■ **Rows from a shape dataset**

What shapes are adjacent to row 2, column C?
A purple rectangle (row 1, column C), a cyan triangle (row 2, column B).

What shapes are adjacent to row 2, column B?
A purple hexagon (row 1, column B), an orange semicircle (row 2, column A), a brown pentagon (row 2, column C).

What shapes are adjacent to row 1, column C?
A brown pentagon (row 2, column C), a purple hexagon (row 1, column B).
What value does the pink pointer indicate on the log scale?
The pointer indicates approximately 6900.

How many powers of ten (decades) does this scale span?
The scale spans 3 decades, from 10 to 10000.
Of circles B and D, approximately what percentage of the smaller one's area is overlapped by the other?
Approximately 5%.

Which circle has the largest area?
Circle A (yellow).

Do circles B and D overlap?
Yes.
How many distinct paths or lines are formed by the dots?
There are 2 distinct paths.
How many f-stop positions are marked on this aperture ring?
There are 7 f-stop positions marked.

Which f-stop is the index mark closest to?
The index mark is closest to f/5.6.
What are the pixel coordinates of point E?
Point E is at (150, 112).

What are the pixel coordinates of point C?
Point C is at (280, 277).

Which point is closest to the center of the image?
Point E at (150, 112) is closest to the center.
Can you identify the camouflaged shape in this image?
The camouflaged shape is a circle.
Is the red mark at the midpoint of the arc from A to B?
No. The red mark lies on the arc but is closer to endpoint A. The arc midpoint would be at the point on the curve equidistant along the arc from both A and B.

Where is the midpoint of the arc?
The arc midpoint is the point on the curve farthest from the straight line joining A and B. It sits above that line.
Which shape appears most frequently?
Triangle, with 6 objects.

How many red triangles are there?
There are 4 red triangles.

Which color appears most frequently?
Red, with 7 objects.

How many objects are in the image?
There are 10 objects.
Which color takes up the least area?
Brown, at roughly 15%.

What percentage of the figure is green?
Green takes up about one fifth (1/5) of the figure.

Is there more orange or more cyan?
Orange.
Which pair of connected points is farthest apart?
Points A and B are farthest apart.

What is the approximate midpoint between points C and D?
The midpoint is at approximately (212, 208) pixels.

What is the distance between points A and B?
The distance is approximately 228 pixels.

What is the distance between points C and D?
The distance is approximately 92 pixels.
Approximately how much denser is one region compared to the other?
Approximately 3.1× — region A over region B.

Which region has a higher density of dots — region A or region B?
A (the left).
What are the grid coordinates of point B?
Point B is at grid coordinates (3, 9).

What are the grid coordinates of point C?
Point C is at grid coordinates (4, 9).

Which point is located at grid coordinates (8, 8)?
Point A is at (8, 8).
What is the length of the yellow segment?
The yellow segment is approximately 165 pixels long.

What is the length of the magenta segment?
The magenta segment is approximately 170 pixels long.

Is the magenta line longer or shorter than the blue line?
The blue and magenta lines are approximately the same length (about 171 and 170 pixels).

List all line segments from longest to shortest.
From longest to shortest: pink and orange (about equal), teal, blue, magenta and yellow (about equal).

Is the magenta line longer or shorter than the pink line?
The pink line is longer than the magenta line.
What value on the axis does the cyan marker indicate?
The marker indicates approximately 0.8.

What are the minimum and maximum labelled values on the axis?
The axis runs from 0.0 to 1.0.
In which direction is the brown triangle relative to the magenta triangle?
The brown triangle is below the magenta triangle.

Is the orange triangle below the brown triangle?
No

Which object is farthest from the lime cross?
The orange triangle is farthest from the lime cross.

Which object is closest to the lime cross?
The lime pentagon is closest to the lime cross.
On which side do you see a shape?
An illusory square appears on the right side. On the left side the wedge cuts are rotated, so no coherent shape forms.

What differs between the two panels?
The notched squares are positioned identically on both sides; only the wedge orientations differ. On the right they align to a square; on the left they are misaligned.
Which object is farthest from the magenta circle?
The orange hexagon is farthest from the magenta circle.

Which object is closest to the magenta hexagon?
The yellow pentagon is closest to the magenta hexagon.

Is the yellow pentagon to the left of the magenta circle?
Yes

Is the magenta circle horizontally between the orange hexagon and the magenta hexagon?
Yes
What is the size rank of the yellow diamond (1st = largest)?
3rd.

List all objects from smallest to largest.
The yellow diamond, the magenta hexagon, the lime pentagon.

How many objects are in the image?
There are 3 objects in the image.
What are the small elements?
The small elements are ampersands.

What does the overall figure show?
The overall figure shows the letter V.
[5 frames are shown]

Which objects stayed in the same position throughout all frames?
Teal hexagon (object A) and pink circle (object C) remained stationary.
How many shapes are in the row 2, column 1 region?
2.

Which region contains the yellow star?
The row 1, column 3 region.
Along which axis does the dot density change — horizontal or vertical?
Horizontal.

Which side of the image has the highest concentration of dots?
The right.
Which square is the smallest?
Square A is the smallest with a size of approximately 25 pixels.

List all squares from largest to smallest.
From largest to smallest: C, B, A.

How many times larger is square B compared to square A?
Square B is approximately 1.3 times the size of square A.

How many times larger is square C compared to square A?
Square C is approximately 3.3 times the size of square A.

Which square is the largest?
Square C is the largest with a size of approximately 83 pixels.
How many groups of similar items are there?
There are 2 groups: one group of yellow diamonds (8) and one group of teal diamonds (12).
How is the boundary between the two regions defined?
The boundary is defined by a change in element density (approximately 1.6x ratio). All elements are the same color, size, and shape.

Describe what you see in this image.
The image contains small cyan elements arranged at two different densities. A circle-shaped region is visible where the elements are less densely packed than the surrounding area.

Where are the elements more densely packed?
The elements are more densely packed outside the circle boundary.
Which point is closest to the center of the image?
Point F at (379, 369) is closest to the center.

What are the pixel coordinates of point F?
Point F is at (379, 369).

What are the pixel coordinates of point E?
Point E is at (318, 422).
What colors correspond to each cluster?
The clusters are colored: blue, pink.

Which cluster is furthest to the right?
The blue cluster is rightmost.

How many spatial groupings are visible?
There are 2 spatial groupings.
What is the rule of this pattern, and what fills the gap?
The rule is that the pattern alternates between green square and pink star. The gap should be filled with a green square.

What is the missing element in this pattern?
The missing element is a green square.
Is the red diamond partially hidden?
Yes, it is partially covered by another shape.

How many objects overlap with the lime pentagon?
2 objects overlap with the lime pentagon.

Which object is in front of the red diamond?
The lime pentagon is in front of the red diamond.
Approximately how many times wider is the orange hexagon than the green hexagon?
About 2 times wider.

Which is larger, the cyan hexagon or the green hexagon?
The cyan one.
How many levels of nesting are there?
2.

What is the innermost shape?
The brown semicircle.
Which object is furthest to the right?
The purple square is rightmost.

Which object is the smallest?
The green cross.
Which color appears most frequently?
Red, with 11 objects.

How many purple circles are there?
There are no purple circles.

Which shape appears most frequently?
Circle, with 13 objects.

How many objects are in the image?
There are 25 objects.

■ **TASK PROMPT**
Every line above should be printed again exactly as it stands.

■ **FINISHED ANSWER**
What shapes are adjacent to row 2, column C?
A purple rectangle (row 1, column C), a cyan triangle (row 2, column B).

What shapes are adjacent to row 2, column B?
A purple hexagon (row 1, column B), an orange semicircle (row 2, column A), a brown pentagon (row 2, column C).

What shapes are adjacent to row 1, column C?
A brown pentagon (row 2, column C), a purple hexagon (row 1, column B).
What value does the pink pointer indicate on the log scale?
The pointer indicates approximately 6900.

How many powers of ten (decades) does this scale span?
The scale spans 3 decades, from 10 to 10000.
Of circles B and D, approximately what percentage of the smaller one's area is overlapped by the other?
Approximately 5%.

Which circle has the largest area?
Circle A (yellow).

Do circles B and D overlap?
Yes.
How many distinct paths or lines are formed by the dots?
There are 2 distinct paths.
How many f-stop positions are marked on this aperture ring?
There are 7 f-stop positions marked.

Which f-stop is the index mark closest to?
The index mark is closest to f/5.6.
What are the pixel coordinates of point E?
Point E is at (150, 112).

What are the pixel coordinates of point C?
Point C is at (280, 277).

Which point is closest to the center of the image?
Point E at (150, 112) is closest to the center.
Can you identify the camouflaged shape in this image?
The camouflaged shape is a circle.
Is the red mark at the midpoint of the arc from A to B?
No. The red mark lies on the arc but is closer to endpoint A. The arc midpoint would be at the point on the curve equidistant along the arc from both A and B.

Where is the midpoint of the arc?
The arc midpoint is the point on the curve farthest from the straight line joining A and B. It sits above that line.
Which shape appears most frequently?
Triangle, with 6 objects.

How many red triangles are there?
There are 4 red triangles.

Which color appears most frequently?
Red, with 7 objects.

How many objects are in the image?
There are 10 objects.
Which color takes up the least area?
Brown, at roughly 15%.

What percentage of the figure is green?
Green takes up about one fifth (1/5) of the figure.

Is there more orange or more cyan?
Orange.
Which pair of connected points is farthest apart?
Points A and B are farthest apart.

What is the approximate midpoint between points C and D?
The midpoint is at approximately (212, 208) pixels.

What is the distance between points A and B?
The distance is approximately 228 pixels.

What is the distance between points C and D?
The distance is approximately 92 pixels.
Approximately how much denser is one region compared to the other?
Approximately 3.1× — region A over region B.

Which region has a higher density of dots — region A or region B?
A (the left).
What are the grid coordinates of point B?
Point B is at grid coordinates (3, 9).

What are the grid coordinates of point C?
Point C is at grid coordinates (4, 9).

Which point is located at grid coordinates (8, 8)?
Point A is at (8, 8).
What is the length of the yellow segment?
The yellow segment is approximately 165 pixels long.

What is the length of the magenta segment?
The magenta segment is approximately 170 pixels long.

Is the magenta line longer or shorter than the blue line?
The blue and magenta lines are approximately the same length (about 171 and 170 pixels).

List all line segments from longest to shortest.
From longest to shortest: pink and orange (about equal), teal, blue, magenta and yellow (about equal).

Is the magenta line longer or shorter than the pink line?
The pink line is longer than the magenta line.
What value on the axis does the cyan marker indicate?
The marker indicates approximately 0.8.

What are the minimum and maximum labelled values on the axis?
The axis runs from 0.0 to 1.0.
In which direction is the brown triangle relative to the magenta triangle?
The brown triangle is below the magenta triangle.

Is the orange triangle below the brown triangle?
No

Which object is farthest from the lime cross?
The orange triangle is farthest from the lime cross.

Which object is closest to the lime cross?
The lime pentagon is closest to the lime cross.
On which side do you see a shape?
An illusory square appears on the right side. On the left side the wedge cuts are rotated, so no coherent shape forms.

What differs between the two panels?
The notched squares are positioned identically on both sides; only the wedge orientations differ. On the right they align to a square; on the left they are misaligned.
Which object is farthest from the magenta circle?
The orange hexagon is farthest from the magenta circle.

Which object is closest to the magenta hexagon?
The yellow pentagon is closest to the magenta hexagon.

Is the yellow pentagon to the left of the magenta circle?
Yes

Is the magenta circle horizontally between the orange hexagon and the magenta hexagon?
Yes
What is the size rank of the yellow diamond (1st = largest)?
3rd.

List all objects from smallest to largest.
The yellow diamond, the magenta hexagon, the lime pentagon.

How many objects are in the image?
There are 3 objects in the image.
What are the small elements?
The small elements are ampersands.

What does the overall figure show?
The overall figure shows the letter V.
[5 frames are shown]

Which objects stayed in the same position throughout all frames?
Teal hexagon (object A) and pink circle (object C) remained stationary.
How many shapes are in the row 2, column 1 region?
2.

Which region contains the yellow star?
The row 1, column 3 region.
Along which axis does the dot density change — horizontal or vertical?
Horizontal.

Which side of the image has the highest concentration of dots?
The right.
Which square is the smallest?
Square A is the smallest with a size of approximately 25 pixels.

List all squares from largest to smallest.
From largest to smallest: C, B, A.

How many times larger is square B compared to square A?
Square B is approximately 1.3 times the size of square A.

How many times larger is square C compared to square A?
Square C is approximately 3.3 times the size of square A.

Which square is the largest?
Square C is the largest with a size of approximately 83 pixels.
How many groups of similar items are there?
There are 2 groups: one group of yellow diamonds (8) and one group of teal diamonds (12).
How is the boundary between the two regions defined?
The boundary is defined by a change in element density (approximately 1.6x ratio). All elements are the same color, size, and shape.

Describe what you see in this image.
The image contains small cyan elements arranged at two different densities. A circle-shaped region is visible where the elements are less densely packed than the surrounding area.

Where are the elements more densely packed?
The elements are more densely packed outside the circle boundary.
Which point is closest to the center of the image?
Point F at (379, 369) is closest to the center.

What are the pixel coordinates of point F?
Point F is at (379, 369).

What are the pixel coordinates of point E?
Point E is at (318, 422).
What colors correspond to each cluster?
The clusters are colored: blue, pink.

Which cluster is furthest to the right?
The blue cluster is rightmost.

How many spatial groupings are visible?
There are 2 spatial groupings.
What is the rule of this pattern, and what fills the gap?
The rule is that the pattern alternates between green square and pink star. The gap should be filled with a green square.

What is the missing element in this pattern?
The missing element is a green square.
Is the red diamond partially hidden?
Yes, it is partially covered by another shape.

How many objects overlap with the lime pentagon?
2 objects overlap with the lime pentagon.

Which object is in front of the red diamond?
The lime pentagon is in front of the red diamond.
Approximately how many times wider is the orange hexagon than the green hexagon?
About 2 times wider.

Which is larger, the cyan hexagon or the green hexagon?
The cyan one.
How many levels of nesting are there?
2.

What is the innermost shape?
The brown semicircle.
Which object is furthest to the right?
The purple square is rightmost.

Which object is the smallest?
The green cross.
Which color appears most frequently?
Red, with 11 objects.

How many purple circles are there?
There are no purple circles.

Which shape appears most frequently?
Circle, with 13 objects.

How many objects are in the image?
There are 25 objects.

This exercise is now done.